#### RECORDS FOR THIS EXERCISE ####

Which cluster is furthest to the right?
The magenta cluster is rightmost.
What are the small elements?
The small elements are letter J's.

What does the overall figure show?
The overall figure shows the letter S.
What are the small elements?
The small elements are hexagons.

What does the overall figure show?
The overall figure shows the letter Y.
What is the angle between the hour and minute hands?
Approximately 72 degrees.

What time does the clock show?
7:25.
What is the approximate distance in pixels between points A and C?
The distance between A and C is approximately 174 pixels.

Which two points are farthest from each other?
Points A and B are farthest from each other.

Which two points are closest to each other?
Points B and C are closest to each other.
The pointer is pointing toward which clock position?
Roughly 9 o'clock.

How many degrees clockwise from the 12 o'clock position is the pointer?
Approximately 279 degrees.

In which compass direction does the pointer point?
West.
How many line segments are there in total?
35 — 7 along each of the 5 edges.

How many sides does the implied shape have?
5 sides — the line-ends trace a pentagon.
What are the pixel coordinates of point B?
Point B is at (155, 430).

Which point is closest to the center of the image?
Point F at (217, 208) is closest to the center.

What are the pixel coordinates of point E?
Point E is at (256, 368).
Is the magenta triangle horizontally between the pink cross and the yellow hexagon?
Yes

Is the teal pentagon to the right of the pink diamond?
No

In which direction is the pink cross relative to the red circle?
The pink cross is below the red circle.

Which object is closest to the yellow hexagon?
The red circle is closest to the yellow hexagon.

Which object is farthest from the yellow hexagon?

####

→ DESCRIPTION OF THE TASK: All of the data must be returned exactly.

→ WORKED SOLUTION:
Which cluster is furthest to the right?
The magenta cluster is rightmost.
What are the small elements?
The small elements are letter J's.

What does the overall figure show?
The overall figure shows the letter S.
What are the small elements?
The small elements are hexagons.

What does the overall figure show?
The overall figure shows the letter Y.
What is the angle between the hour and minute hands?
Approximately 72 degrees.

What time does the clock show?
7:25.
What is the approximate distance in pixels between points A and C?
The distance between A and C is approximately 174 pixels.

Which two points are farthest from each other?
Points A and B are farthest from each other.

Which two points are closest to each other?
Points B and C are closest to each other.
The pointer is pointing toward which clock position?
Roughly 9 o'clock.

How many degrees clockwise from the 12 o'clock position is the pointer?
Approximately 279 degrees.

In which compass direction does the pointer point?
West.
How many line segments are there in total?
35 — 7 along each of the 5 edges.

How many sides does the implied shape have?
5 sides — the line-ends trace a pentagon.
What are the pixel coordinates of point B?
Point B is at (155, 430).

Which point is closest to the center of the image?
Point F at (217, 208) is closest to the center.

What are the pixel coordinates of point E?
Point E is at (256, 368).
Is the magenta triangle horizontally between the pink cross and the yellow hexagon?
Yes

Is the teal pentagon to the right of the pink diamond?
No

In which direction is the pink cross relative to the red circle?
The pink cross is below the red circle.

Which object is closest to the yellow hexagon?
The red circle is closest to the yellow hexagon.

Which object is farthest from the yellow hexagon?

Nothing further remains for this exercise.